What needs to be done - Send each entry back exactly as given, pictures excluded.

◆ ◆ ◆ ◆ ◆ ◆ ◆

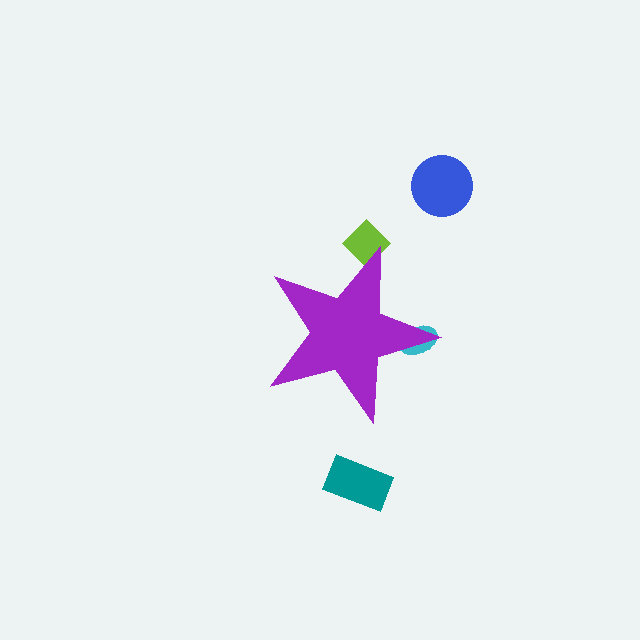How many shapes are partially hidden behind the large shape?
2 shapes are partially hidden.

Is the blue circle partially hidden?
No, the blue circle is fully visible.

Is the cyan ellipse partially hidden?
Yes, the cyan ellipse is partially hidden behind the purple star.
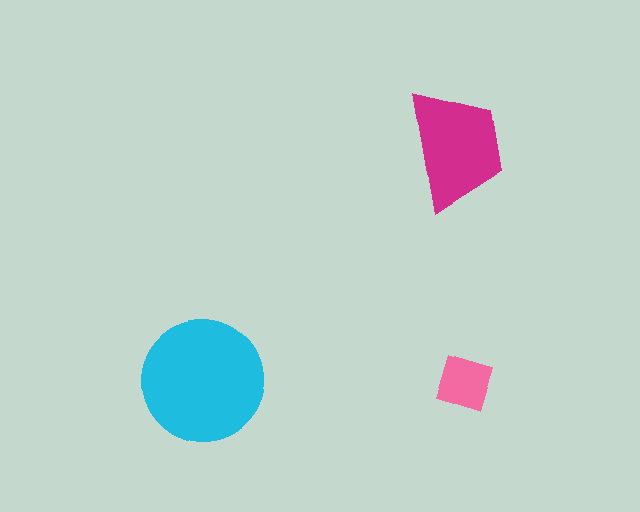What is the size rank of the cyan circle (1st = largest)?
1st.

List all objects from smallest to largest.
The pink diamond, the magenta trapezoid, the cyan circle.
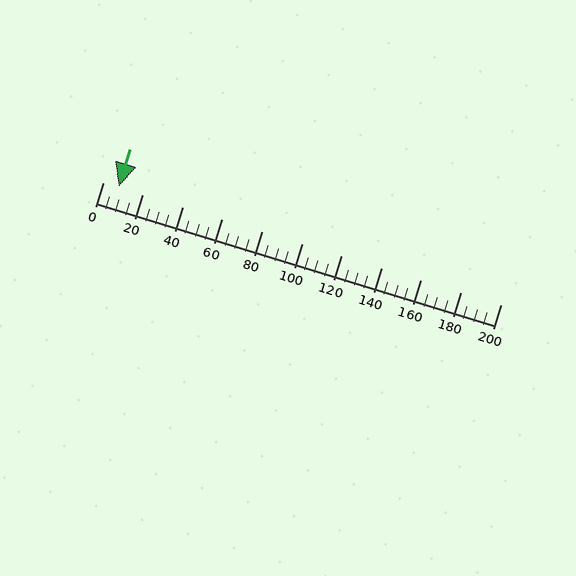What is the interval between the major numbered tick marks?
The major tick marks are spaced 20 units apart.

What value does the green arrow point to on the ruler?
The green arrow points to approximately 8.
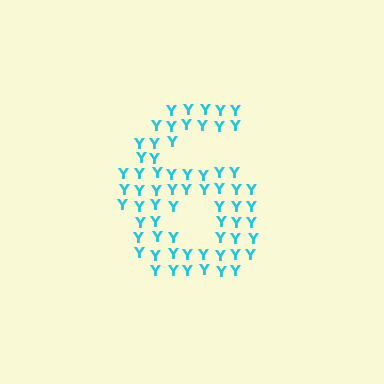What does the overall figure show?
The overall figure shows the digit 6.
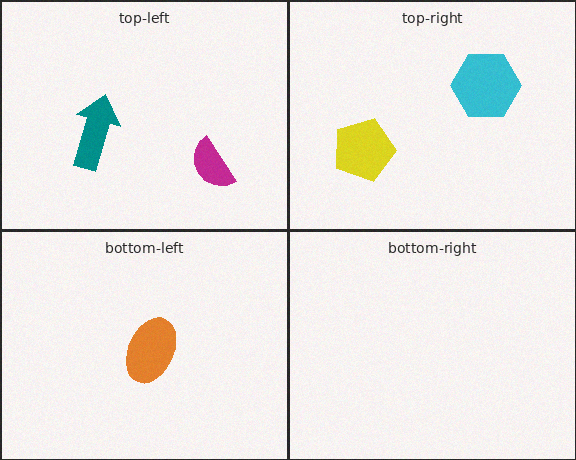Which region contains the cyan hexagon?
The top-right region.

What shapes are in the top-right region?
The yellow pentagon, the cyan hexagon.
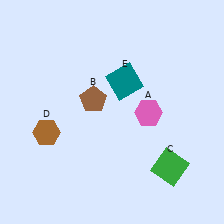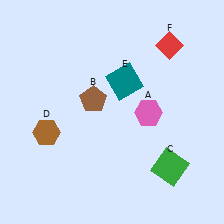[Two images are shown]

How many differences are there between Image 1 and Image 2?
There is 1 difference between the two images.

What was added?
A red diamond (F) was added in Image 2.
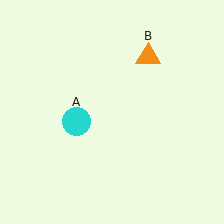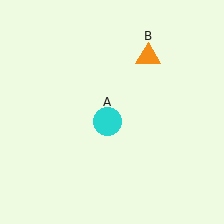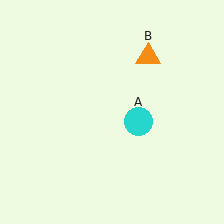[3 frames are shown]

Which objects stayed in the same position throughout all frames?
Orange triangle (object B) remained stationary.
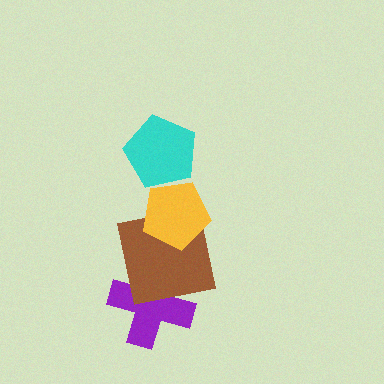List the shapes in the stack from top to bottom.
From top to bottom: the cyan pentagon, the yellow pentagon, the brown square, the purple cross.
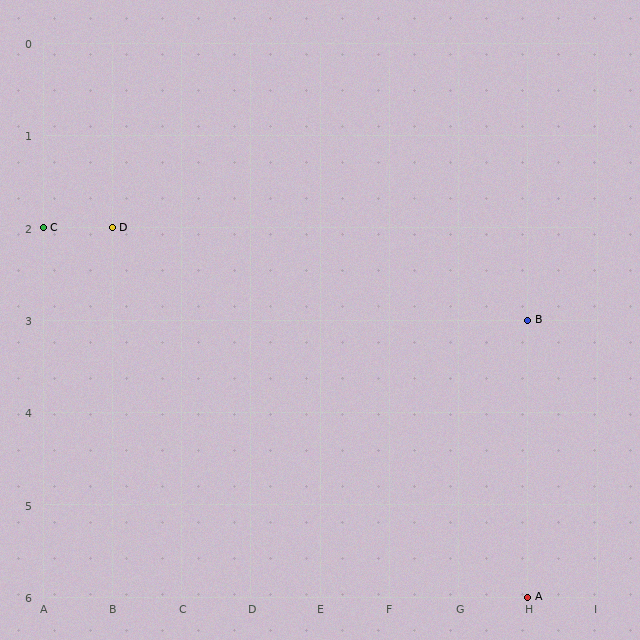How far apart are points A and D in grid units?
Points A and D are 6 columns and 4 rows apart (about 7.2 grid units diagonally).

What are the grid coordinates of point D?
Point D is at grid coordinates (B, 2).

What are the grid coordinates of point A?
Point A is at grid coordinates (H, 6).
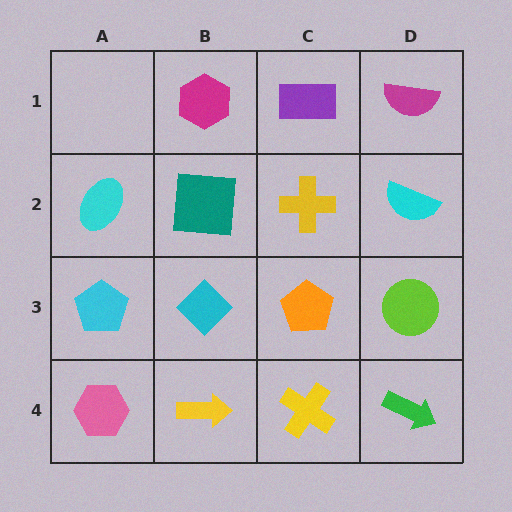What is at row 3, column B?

◆ ◆ ◆ ◆ ◆ ◆ ◆

Result -
How many shapes are partially hidden behind the large shape?
2 shapes are partially hidden.

Is the blue circle partially hidden?
No, the blue circle is fully visible.

Is the cyan ellipse partially hidden?
Yes, the cyan ellipse is partially hidden behind the purple star.
What is the size rank of the cyan circle (1st = largest)?
1st.

List all objects from smallest to largest.
The pink diamond, the magenta trapezoid, the cyan circle.
What is the interval between the major numbered tick marks?
The major tick marks are spaced 20 units apart.

What value does the green arrow point to on the ruler?
The green arrow points to approximately 8.
What does the overall figure show?
The overall figure shows the digit 6.
Which region contains the cyan hexagon?
The top-right region.

What shapes are in the top-right region?
The yellow pentagon, the cyan hexagon.
[Two images are shown]

How many differences are there between Image 1 and Image 2?
There is 1 difference between the two images.

What was added?
A red diamond (F) was added in Image 2.
[3 frames are shown]

Which objects stayed in the same position throughout all frames?
Orange triangle (object B) remained stationary.
List the shapes in the stack from top to bottom.
From top to bottom: the cyan pentagon, the yellow pentagon, the brown square, the purple cross.
How far apart are points A and D in grid units?
Points A and D are 6 columns and 4 rows apart (about 7.2 grid units diagonally).

What are the grid coordinates of point D?
Point D is at grid coordinates (B, 2).

What are the grid coordinates of point A?
Point A is at grid coordinates (H, 6).
What is at row 3, column B?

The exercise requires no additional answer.